-- Start of Material --

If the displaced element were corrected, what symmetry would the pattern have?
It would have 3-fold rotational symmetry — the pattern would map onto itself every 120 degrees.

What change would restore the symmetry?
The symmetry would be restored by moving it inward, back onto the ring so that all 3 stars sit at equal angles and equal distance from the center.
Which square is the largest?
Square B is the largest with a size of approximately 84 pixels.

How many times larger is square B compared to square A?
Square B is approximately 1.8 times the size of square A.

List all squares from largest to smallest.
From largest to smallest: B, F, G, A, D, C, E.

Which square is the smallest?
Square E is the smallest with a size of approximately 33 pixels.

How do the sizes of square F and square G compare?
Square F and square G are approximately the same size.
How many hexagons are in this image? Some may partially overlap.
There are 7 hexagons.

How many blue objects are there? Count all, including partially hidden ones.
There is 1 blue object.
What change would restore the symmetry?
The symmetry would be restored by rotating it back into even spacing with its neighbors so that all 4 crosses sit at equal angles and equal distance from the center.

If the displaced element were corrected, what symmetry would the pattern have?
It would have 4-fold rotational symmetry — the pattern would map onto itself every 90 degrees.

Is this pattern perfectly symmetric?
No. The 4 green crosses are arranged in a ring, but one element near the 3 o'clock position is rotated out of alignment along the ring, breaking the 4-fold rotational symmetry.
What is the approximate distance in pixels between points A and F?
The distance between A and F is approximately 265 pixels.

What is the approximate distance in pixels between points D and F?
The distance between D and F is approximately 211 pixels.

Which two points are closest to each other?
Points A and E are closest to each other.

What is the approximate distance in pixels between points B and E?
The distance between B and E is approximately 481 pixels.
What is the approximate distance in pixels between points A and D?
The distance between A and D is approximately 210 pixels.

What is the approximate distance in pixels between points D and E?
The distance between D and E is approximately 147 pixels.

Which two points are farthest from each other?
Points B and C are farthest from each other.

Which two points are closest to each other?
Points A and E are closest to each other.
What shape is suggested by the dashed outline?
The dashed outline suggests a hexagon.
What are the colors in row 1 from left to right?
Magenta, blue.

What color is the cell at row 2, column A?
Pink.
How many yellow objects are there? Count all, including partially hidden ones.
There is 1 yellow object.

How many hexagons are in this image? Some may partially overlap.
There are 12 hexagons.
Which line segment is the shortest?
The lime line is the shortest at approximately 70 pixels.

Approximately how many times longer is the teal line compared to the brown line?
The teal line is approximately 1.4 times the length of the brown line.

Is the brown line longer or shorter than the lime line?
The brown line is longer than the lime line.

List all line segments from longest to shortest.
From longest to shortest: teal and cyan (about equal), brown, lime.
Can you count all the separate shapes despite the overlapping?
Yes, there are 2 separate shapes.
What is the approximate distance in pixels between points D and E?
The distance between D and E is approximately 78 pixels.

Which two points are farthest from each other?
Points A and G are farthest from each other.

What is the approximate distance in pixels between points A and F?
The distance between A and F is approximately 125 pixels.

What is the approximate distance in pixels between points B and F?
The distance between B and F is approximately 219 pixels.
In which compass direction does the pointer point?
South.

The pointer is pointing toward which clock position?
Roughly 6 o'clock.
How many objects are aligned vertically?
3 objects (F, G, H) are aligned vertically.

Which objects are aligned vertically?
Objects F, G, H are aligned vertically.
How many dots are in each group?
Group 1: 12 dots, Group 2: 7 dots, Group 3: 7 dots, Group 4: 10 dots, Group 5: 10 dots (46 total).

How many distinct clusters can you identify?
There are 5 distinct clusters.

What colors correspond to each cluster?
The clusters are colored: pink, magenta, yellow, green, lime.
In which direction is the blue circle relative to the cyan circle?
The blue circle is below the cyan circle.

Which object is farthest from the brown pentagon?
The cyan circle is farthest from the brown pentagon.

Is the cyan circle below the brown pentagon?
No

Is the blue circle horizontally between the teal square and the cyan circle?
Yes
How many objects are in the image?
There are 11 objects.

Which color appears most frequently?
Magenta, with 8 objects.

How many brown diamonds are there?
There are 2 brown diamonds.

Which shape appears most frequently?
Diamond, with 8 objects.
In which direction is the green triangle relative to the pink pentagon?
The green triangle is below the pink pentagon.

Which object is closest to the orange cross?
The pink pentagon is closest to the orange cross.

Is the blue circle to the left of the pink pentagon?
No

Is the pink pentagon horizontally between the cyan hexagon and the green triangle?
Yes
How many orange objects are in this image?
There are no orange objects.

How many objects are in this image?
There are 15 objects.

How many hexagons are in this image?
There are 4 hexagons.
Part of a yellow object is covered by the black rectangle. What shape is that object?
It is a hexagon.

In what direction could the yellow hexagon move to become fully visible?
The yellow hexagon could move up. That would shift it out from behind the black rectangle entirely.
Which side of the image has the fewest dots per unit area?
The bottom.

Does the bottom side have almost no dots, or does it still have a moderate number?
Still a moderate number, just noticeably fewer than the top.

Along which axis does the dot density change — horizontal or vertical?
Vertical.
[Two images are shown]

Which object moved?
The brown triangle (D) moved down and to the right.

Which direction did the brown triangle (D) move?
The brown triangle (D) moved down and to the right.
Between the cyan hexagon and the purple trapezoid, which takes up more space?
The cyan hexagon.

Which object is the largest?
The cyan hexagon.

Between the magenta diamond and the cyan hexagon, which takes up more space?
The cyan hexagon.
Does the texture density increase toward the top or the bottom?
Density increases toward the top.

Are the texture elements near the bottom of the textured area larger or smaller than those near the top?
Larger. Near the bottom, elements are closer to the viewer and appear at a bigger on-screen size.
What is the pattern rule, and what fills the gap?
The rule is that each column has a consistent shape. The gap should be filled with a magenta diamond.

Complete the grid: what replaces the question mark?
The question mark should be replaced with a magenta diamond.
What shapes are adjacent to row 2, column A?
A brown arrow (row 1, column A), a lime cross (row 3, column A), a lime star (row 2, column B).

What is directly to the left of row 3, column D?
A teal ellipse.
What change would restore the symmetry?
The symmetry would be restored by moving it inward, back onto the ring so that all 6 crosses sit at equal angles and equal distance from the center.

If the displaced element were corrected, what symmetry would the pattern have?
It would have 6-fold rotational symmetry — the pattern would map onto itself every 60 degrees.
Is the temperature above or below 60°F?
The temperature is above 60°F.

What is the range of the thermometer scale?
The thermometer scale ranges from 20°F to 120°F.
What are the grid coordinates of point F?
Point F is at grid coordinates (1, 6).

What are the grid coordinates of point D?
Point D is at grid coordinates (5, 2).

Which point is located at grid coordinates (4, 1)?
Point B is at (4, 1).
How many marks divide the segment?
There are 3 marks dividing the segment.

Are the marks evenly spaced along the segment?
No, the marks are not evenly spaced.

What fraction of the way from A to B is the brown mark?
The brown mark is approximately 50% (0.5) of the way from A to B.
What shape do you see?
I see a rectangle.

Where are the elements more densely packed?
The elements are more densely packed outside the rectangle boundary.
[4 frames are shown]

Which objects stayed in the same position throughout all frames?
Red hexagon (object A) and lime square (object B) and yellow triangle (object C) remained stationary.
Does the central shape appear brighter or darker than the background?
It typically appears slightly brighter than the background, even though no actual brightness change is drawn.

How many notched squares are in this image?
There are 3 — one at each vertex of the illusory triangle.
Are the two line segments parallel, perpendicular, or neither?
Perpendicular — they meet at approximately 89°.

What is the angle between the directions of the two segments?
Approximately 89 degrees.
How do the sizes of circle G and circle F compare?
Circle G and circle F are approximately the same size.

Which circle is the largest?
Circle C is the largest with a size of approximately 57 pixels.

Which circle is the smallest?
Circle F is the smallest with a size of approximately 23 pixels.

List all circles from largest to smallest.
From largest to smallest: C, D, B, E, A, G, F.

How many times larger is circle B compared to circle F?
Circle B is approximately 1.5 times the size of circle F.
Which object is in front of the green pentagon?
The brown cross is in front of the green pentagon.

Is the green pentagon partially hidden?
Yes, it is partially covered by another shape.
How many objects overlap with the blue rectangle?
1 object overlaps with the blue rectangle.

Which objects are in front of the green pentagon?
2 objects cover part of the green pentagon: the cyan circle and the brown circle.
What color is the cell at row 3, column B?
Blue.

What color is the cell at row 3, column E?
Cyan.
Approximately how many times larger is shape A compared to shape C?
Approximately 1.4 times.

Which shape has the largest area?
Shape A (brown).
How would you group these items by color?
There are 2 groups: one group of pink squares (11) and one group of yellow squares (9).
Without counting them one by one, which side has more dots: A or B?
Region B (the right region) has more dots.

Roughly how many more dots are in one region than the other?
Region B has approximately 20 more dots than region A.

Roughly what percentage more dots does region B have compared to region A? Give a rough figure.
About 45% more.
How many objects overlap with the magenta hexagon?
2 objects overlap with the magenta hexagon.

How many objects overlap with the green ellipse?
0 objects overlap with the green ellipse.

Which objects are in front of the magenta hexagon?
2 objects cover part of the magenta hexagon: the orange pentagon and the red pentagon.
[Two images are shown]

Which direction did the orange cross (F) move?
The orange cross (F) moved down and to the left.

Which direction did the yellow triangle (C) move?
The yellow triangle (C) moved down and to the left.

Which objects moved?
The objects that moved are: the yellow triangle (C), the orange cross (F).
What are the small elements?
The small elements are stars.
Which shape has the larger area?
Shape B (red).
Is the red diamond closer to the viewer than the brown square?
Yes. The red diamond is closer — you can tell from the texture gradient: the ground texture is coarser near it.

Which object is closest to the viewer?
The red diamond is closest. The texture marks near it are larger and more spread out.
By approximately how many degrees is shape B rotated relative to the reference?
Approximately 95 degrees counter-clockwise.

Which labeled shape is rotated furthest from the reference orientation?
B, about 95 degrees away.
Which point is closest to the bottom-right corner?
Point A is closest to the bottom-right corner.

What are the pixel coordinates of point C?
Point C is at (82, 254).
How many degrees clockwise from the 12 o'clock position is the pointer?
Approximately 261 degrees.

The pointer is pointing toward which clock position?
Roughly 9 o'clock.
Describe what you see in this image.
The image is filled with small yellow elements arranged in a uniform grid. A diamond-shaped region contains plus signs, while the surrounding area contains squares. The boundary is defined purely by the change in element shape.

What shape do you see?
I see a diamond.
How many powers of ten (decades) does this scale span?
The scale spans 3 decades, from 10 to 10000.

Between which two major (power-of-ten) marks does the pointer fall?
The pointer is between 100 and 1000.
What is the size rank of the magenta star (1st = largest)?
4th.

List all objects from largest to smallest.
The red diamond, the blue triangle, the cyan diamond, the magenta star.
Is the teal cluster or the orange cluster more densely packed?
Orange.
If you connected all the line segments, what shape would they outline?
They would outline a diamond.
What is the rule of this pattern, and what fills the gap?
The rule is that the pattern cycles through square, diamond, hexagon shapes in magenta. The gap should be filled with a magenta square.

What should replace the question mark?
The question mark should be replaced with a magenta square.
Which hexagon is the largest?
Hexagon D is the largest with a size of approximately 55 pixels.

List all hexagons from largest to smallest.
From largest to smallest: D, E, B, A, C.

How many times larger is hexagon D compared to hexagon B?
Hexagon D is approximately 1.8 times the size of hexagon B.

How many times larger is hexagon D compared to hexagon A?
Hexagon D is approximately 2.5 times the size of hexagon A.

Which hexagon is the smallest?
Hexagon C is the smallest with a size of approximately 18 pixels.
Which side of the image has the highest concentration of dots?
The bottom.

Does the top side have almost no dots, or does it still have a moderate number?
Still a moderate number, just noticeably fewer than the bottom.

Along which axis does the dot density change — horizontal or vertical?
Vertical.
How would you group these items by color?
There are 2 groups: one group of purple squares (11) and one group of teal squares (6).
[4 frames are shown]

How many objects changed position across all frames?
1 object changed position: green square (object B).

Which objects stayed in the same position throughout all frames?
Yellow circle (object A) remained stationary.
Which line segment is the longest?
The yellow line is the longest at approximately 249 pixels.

-- End of Material --

→ **Instructions for the task**
Nothing but the lines from the one with "Which hexagon is the largest?" through the last line should be repeated, each exactly as it stands.

→ **Output of the task**
Which hexagon is the largest?
Hexagon D is the largest with a size of approximately 55 pixels.

List all hexagons from largest to smallest.
From largest to smallest: D, E, B, A, C.

How many times larger is hexagon D compared to hexagon B?
Hexagon D is approximately 1.8 times the size of hexagon B.

How many times larger is hexagon D compared to hexagon A?
Hexagon D is approximately 2.5 times the size of hexagon A.

Which hexagon is the smallest?
Hexagon C is the smallest with a size of approximately 18 pixels.
Which side of the image has the highest concentration of dots?
The bottom.

Does the top side have almost no dots, or does it still have a moderate number?
Still a moderate number, just noticeably fewer than the bottom.

Along which axis does the dot density change — horizontal or vertical?
Vertical.
How would you group these items by color?
There are 2 groups: one group of purple squares (11) and one group of teal squares (6).
[4 frames are shown]

How many objects changed position across all frames?
1 object changed position: green square (object B).

Which objects stayed in the same position throughout all frames?
Yellow circle (object A) remained stationary.
Which line segment is the longest?
The yellow line is the longest at approximately 249 pixels.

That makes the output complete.